### [What you should do]
Repeat all entries exactly.

### [Provided information]
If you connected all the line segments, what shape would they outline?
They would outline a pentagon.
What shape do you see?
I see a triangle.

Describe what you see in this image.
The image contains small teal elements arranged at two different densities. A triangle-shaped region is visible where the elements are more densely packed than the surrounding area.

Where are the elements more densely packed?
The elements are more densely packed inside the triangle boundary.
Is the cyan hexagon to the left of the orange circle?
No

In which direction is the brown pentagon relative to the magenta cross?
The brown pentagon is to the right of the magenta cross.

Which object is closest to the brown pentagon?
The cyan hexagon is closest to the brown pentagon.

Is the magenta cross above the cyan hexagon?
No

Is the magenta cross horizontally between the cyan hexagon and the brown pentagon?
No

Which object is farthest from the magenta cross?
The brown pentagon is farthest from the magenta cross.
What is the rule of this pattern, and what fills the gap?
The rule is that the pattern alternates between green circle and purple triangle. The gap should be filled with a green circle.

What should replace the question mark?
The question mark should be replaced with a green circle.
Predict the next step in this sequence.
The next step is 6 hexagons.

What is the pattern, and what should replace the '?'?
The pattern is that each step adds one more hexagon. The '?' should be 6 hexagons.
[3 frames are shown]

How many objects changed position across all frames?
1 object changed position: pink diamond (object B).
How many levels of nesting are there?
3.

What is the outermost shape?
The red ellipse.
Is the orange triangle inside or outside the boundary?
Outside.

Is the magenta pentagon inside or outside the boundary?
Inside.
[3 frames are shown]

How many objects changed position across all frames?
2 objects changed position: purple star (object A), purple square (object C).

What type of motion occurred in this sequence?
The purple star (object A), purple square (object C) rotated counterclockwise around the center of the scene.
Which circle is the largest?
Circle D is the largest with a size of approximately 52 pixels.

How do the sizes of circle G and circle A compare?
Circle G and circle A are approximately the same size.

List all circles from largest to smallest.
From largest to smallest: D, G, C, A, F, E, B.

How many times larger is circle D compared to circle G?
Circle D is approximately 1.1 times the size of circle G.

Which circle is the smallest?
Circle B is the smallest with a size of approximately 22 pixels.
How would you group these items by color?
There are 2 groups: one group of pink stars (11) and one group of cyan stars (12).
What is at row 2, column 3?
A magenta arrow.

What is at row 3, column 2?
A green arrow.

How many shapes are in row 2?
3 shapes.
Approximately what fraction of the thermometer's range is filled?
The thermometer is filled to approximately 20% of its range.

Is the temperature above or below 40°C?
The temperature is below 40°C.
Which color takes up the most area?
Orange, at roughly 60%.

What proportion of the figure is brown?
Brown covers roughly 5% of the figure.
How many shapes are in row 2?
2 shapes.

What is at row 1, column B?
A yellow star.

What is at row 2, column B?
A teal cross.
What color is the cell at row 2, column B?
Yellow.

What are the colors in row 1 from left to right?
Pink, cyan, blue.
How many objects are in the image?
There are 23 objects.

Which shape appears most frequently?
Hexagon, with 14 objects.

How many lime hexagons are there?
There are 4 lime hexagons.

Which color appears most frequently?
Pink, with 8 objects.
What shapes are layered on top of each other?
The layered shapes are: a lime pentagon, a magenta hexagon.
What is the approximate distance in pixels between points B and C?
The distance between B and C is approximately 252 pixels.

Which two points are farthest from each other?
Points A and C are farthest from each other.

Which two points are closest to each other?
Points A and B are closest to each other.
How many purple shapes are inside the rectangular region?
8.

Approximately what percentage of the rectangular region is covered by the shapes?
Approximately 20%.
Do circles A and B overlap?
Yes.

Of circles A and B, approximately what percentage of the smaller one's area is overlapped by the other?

### [Completed exercise]
If you connected all the line segments, what shape would they outline?
They would outline a pentagon.
What shape do you see?
I see a triangle.

Describe what you see in this image.
The image contains small teal elements arranged at two different densities. A triangle-shaped region is visible where the elements are more densely packed than the surrounding area.

Where are the elements more densely packed?
The elements are more densely packed inside the triangle boundary.
Is the cyan hexagon to the left of the orange circle?
No

In which direction is the brown pentagon relative to the magenta cross?
The brown pentagon is to the right of the magenta cross.

Which object is closest to the brown pentagon?
The cyan hexagon is closest to the brown pentagon.

Is the magenta cross above the cyan hexagon?
No

Is the magenta cross horizontally between the cyan hexagon and the brown pentagon?
No

Which object is farthest from the magenta cross?
The brown pentagon is farthest from the magenta cross.
What is the rule of this pattern, and what fills the gap?
The rule is that the pattern alternates between green circle and purple triangle. The gap should be filled with a green circle.

What should replace the question mark?
The question mark should be replaced with a green circle.
Predict the next step in this sequence.
The next step is 6 hexagons.

What is the pattern, and what should replace the '?'?
The pattern is that each step adds one more hexagon. The '?' should be 6 hexagons.
[3 frames are shown]

How many objects changed position across all frames?
1 object changed position: pink diamond (object B).
How many levels of nesting are there?
3.

What is the outermost shape?
The red ellipse.
Is the orange triangle inside or outside the boundary?
Outside.

Is the magenta pentagon inside or outside the boundary?
Inside.
[3 frames are shown]

How many objects changed position across all frames?
2 objects changed position: purple star (object A), purple square (object C).

What type of motion occurred in this sequence?
The purple star (object A), purple square (object C) rotated counterclockwise around the center of the scene.
Which circle is the largest?
Circle D is the largest with a size of approximately 52 pixels.

How do the sizes of circle G and circle A compare?
Circle G and circle A are approximately the same size.

List all circles from largest to smallest.
From largest to smallest: D, G, C, A, F, E, B.

How many times larger is circle D compared to circle G?
Circle D is approximately 1.1 times the size of circle G.

Which circle is the smallest?
Circle B is the smallest with a size of approximately 22 pixels.
How would you group these items by color?
There are 2 groups: one group of pink stars (11) and one group of cyan stars (12).
What is at row 2, column 3?
A magenta arrow.

What is at row 3, column 2?
A green arrow.

How many shapes are in row 2?
3 shapes.
Approximately what fraction of the thermometer's range is filled?
The thermometer is filled to approximately 20% of its range.

Is the temperature above or below 40°C?
The temperature is below 40°C.
Which color takes up the most area?
Orange, at roughly 60%.

What proportion of the figure is brown?
Brown covers roughly 5% of the figure.
How many shapes are in row 2?
2 shapes.

What is at row 1, column B?
A yellow star.

What is at row 2, column B?
A teal cross.
What color is the cell at row 2, column B?
Yellow.

What are the colors in row 1 from left to right?
Pink, cyan, blue.
How many objects are in the image?
There are 23 objects.

Which shape appears most frequently?
Hexagon, with 14 objects.

How many lime hexagons are there?
There are 4 lime hexagons.

Which color appears most frequently?
Pink, with 8 objects.
What shapes are layered on top of each other?
The layered shapes are: a lime pentagon, a magenta hexagon.
What is the approximate distance in pixels between points B and C?
The distance between B and C is approximately 252 pixels.

Which two points are farthest from each other?
Points A and C are farthest from each other.

Which two points are closest to each other?
Points A and B are closest to each other.
How many purple shapes are inside the rectangular region?
8.

Approximately what percentage of the rectangular region is covered by the shapes?
Approximately 20%.
Do circles A and B overlap?
Yes.

Of circles A and B, approximately what percentage of the smaller one's area is overlapped by the other?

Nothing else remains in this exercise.